■ **Entries about simple shapes**
= = =

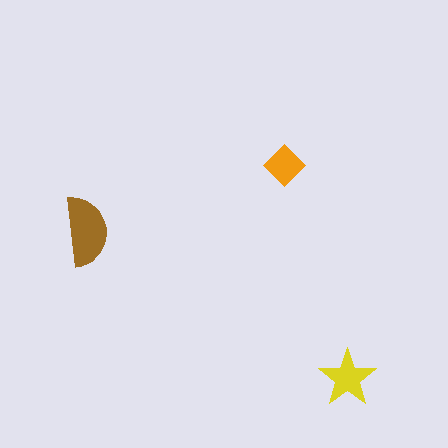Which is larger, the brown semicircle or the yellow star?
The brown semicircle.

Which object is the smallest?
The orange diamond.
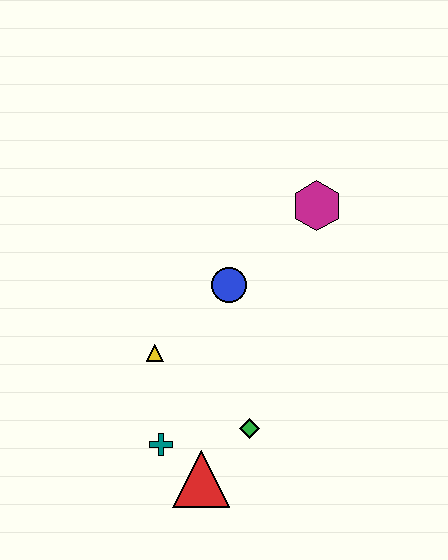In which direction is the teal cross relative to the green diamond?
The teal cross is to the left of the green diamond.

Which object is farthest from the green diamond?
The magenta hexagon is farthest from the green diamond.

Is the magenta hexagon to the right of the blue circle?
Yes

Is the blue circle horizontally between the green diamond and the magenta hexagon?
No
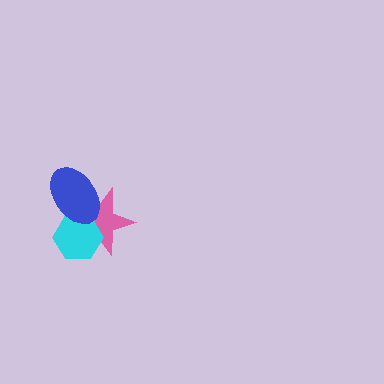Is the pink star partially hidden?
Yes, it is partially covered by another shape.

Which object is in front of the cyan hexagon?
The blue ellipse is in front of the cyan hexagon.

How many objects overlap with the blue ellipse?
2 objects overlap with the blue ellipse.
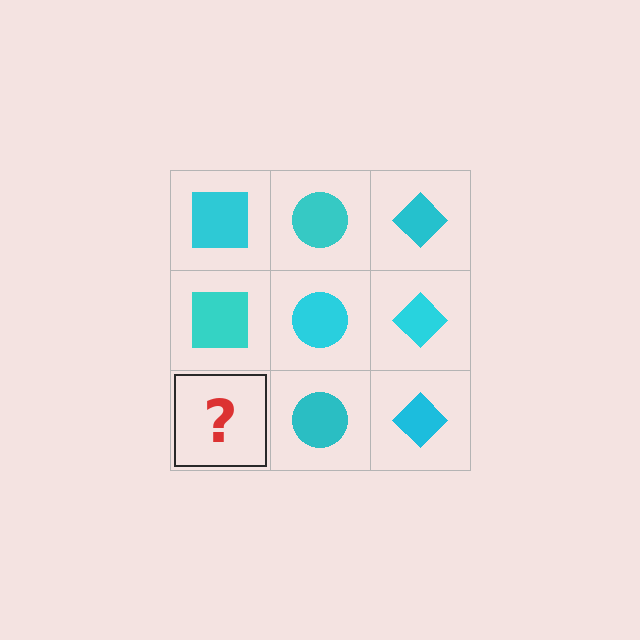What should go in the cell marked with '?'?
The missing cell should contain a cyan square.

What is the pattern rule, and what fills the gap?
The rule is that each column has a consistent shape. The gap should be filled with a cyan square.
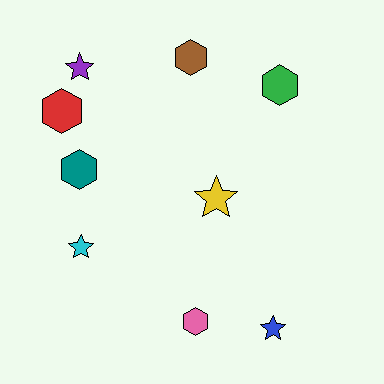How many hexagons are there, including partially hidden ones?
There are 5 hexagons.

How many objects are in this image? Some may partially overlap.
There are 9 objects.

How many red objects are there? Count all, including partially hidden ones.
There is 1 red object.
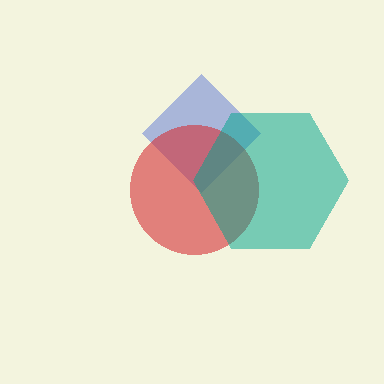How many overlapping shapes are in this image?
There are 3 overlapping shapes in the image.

= = =

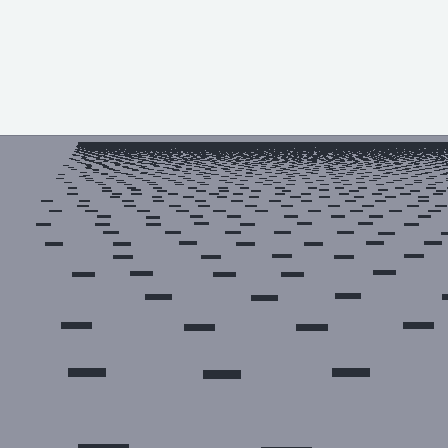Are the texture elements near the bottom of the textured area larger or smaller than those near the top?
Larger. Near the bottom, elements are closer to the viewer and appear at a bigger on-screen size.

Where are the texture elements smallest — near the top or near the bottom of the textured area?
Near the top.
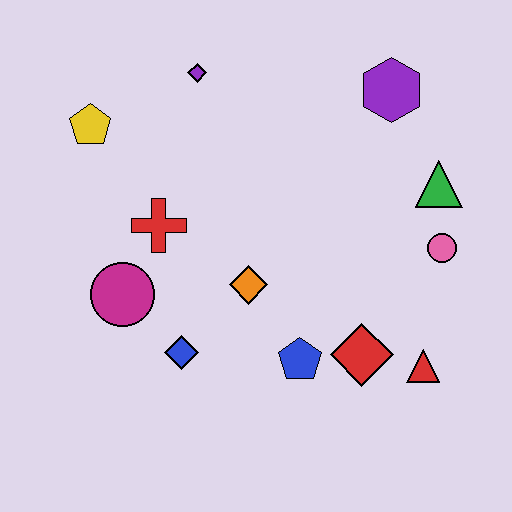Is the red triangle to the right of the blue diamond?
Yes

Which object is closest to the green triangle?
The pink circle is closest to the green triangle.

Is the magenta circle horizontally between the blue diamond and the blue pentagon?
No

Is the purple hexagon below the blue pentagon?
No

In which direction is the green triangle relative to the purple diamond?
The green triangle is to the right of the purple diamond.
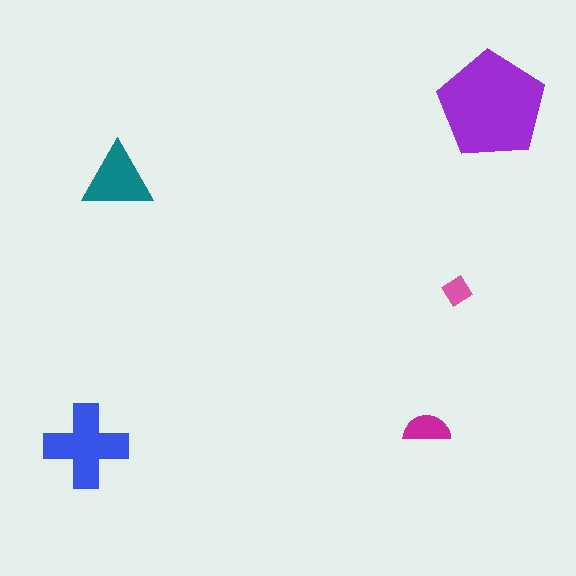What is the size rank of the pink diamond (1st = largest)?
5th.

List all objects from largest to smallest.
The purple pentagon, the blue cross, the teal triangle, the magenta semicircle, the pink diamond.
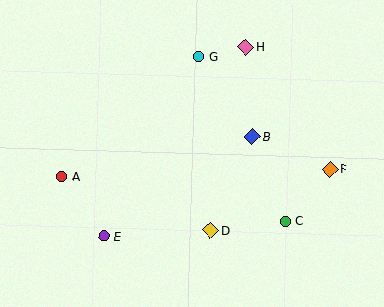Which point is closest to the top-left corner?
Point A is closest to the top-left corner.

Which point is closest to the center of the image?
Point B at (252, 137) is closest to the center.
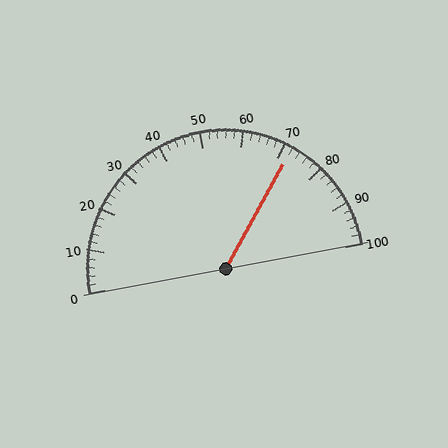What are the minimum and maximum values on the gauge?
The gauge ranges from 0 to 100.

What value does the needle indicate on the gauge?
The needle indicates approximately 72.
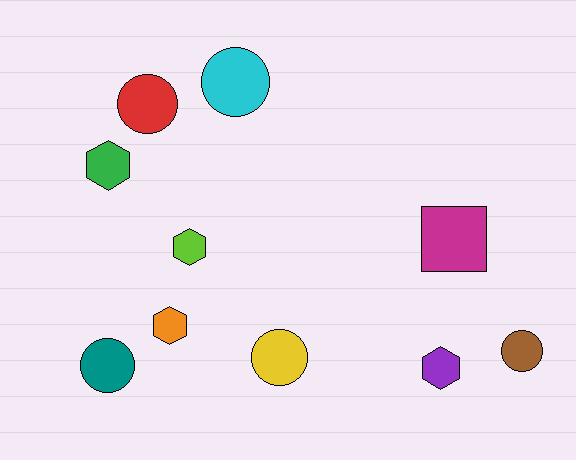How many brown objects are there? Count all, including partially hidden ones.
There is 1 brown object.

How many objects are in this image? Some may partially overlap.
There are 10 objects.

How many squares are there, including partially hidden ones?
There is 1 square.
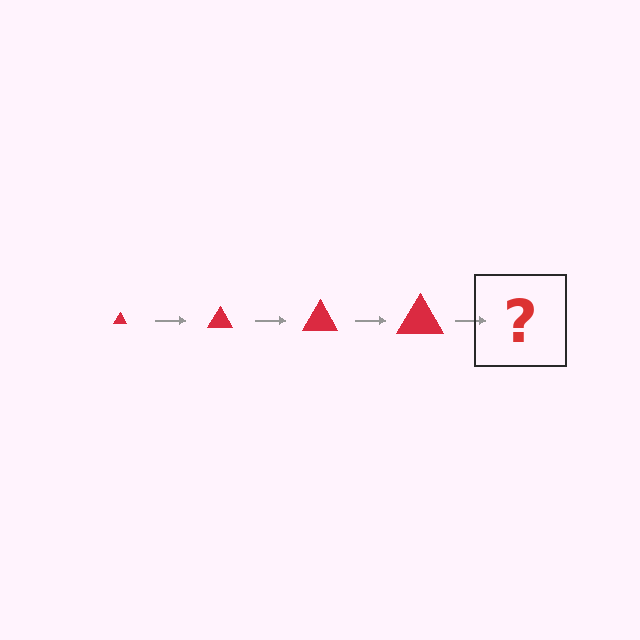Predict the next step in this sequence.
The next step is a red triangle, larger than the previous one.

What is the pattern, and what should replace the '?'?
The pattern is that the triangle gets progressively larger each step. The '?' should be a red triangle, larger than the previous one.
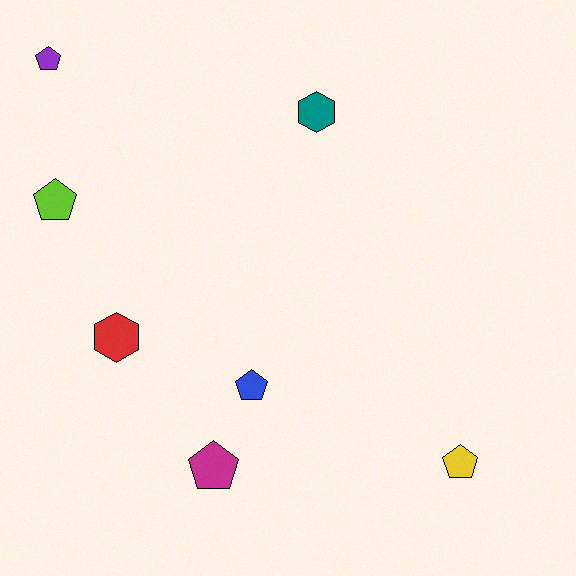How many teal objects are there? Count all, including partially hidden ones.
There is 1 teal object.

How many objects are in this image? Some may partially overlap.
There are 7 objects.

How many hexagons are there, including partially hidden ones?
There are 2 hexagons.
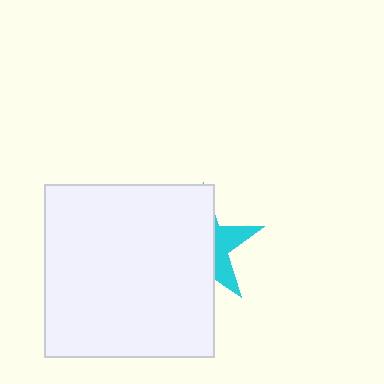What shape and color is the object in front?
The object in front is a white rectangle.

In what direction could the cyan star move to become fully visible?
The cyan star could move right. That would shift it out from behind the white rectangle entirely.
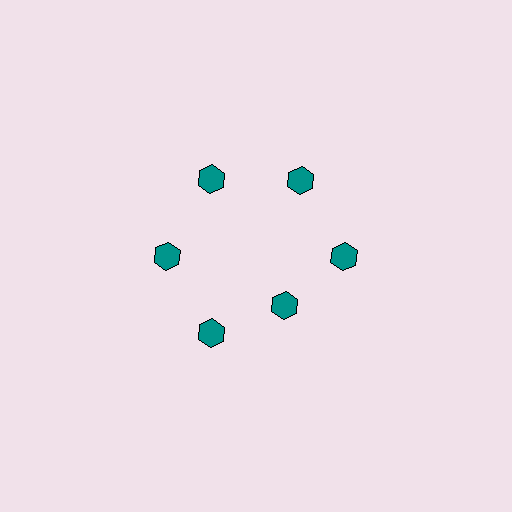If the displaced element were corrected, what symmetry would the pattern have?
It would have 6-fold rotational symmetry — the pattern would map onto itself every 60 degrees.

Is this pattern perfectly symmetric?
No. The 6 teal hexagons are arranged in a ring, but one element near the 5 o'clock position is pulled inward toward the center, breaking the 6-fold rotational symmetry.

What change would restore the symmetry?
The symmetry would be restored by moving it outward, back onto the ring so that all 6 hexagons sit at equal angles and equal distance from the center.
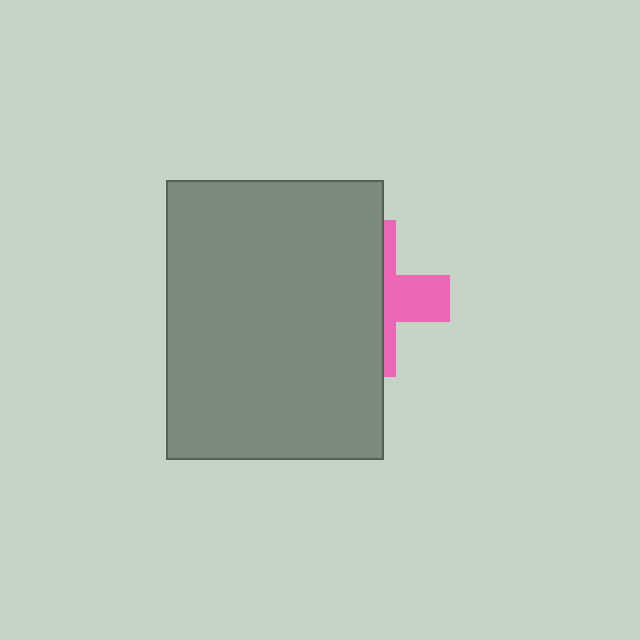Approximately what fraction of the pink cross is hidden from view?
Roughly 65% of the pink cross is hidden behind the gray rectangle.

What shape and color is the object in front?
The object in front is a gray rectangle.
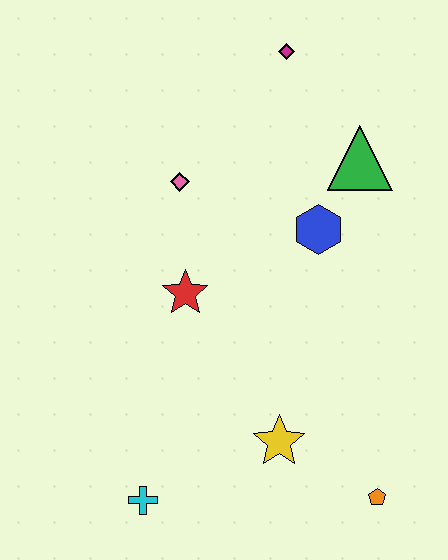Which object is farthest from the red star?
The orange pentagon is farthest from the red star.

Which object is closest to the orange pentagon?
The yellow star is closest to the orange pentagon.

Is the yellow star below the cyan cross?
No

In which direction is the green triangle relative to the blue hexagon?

= = =

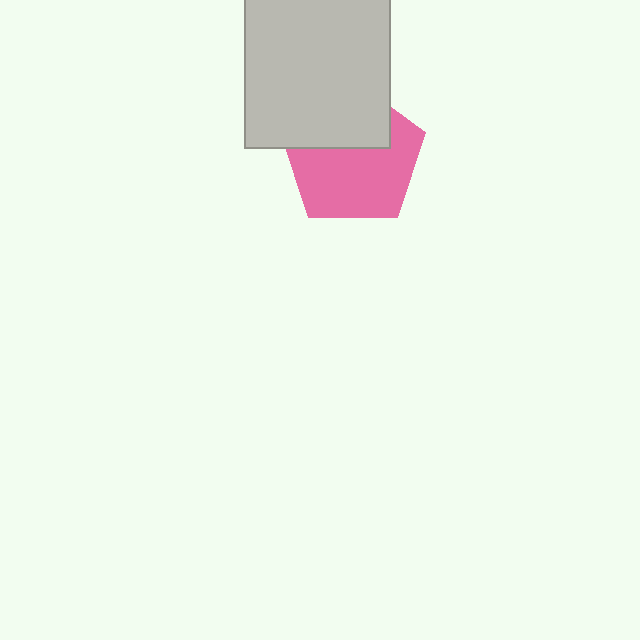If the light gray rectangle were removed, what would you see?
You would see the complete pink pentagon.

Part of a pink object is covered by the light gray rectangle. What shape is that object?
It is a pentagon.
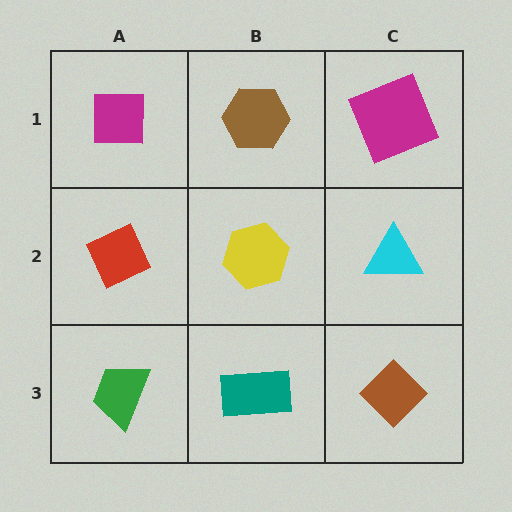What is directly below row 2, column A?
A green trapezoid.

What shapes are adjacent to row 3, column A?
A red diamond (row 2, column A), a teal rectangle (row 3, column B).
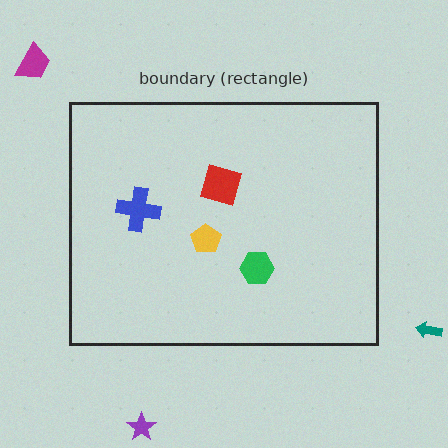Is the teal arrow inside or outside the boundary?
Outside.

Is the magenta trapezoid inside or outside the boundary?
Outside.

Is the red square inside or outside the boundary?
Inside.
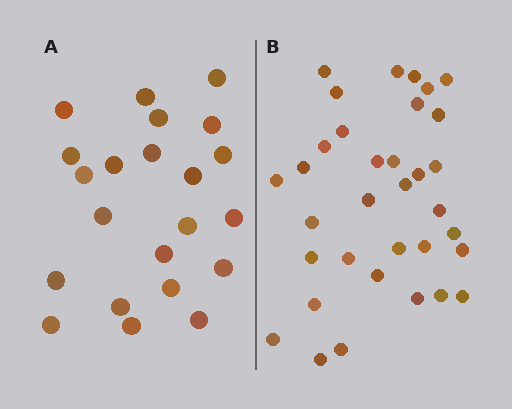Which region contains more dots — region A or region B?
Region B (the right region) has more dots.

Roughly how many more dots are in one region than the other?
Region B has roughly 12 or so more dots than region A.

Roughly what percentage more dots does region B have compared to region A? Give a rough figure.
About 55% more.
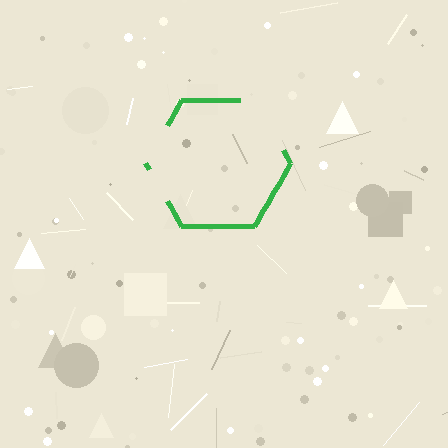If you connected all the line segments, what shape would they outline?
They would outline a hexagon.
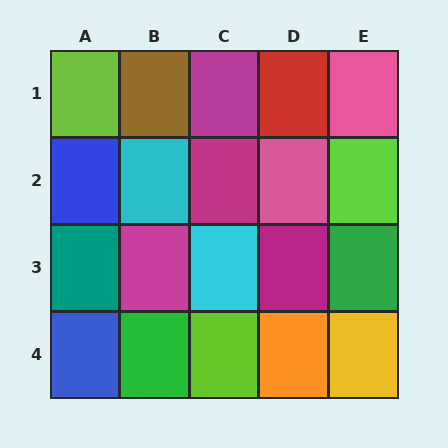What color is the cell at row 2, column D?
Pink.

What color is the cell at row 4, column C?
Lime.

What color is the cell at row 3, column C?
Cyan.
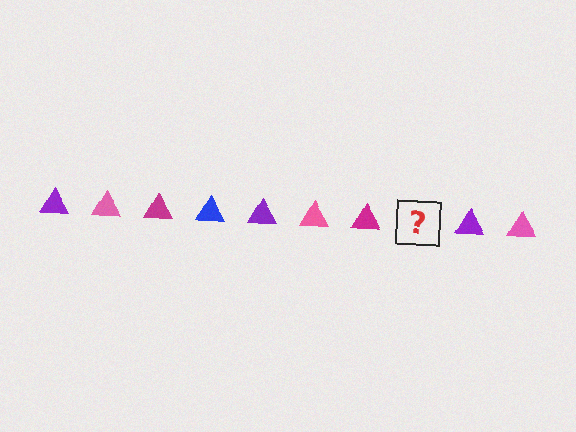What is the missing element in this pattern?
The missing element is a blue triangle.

= = =

■ **Work to be completed**
Only the lines between the one with "Approximately what fraction" and the one with "In which direction is the green triangle relative to the blue", those two included, get copied from the material above. Keep it exact and free of pictures.

■ **Output for this exercise**
Approximately what fraction of the pink cross is hidden from view?
Roughly 65% of the pink cross is hidden behind the gray rectangle.

What shape and color is the object in front?
The object in front is a gray rectangle.
Which object is farthest from the red star?
The orange pentagon is farthest from the red star.

Which object is closest to the orange pentagon?
The yellow star is closest to the orange pentagon.

Is the yellow star below the cyan cross?
No

In which direction is the green triangle relative to the blue hexagon?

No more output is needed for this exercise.